Written exercise ▸
Copy verbatim the span of lines beginning at the line that contains "How many objects overlap with the green" and ending with the final line of the data. Exclude pictures from the copy.

Illustrated geometry question entries:
>>

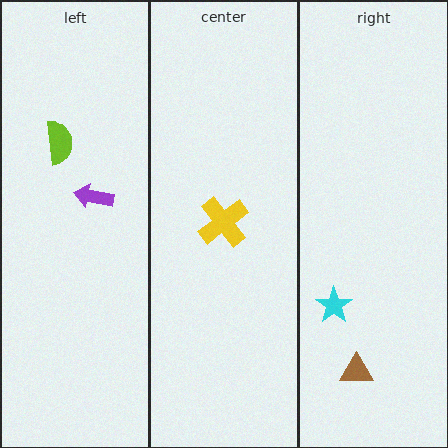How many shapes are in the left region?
2.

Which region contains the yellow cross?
The center region.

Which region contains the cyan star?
The right region.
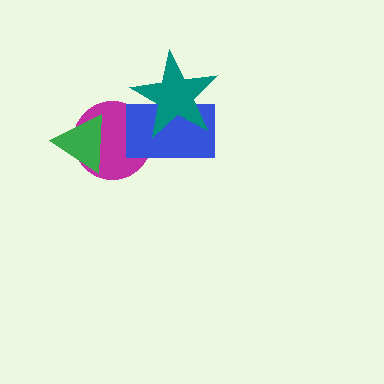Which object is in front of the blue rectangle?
The teal star is in front of the blue rectangle.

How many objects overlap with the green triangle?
1 object overlaps with the green triangle.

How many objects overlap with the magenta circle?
2 objects overlap with the magenta circle.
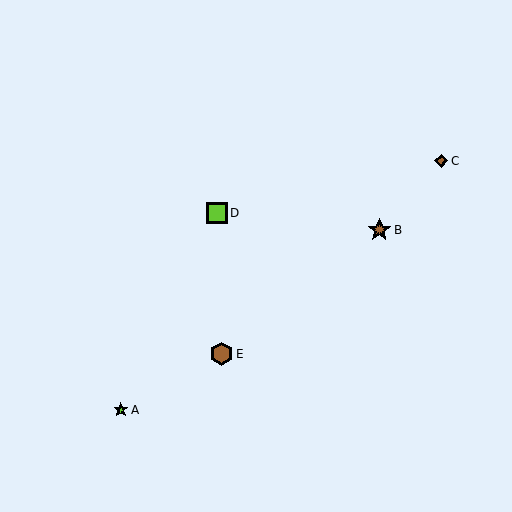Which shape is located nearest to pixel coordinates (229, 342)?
The brown hexagon (labeled E) at (222, 354) is nearest to that location.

<<

Finished answer ▸
How many objects overlap with the green triangle?
1 object overlaps with the green triangle.

How many objects overlap with the magenta circle?
2 objects overlap with the magenta circle.
Which shape is located nearest to pixel coordinates (229, 342)?
The brown hexagon (labeled E) at (222, 354) is nearest to that location.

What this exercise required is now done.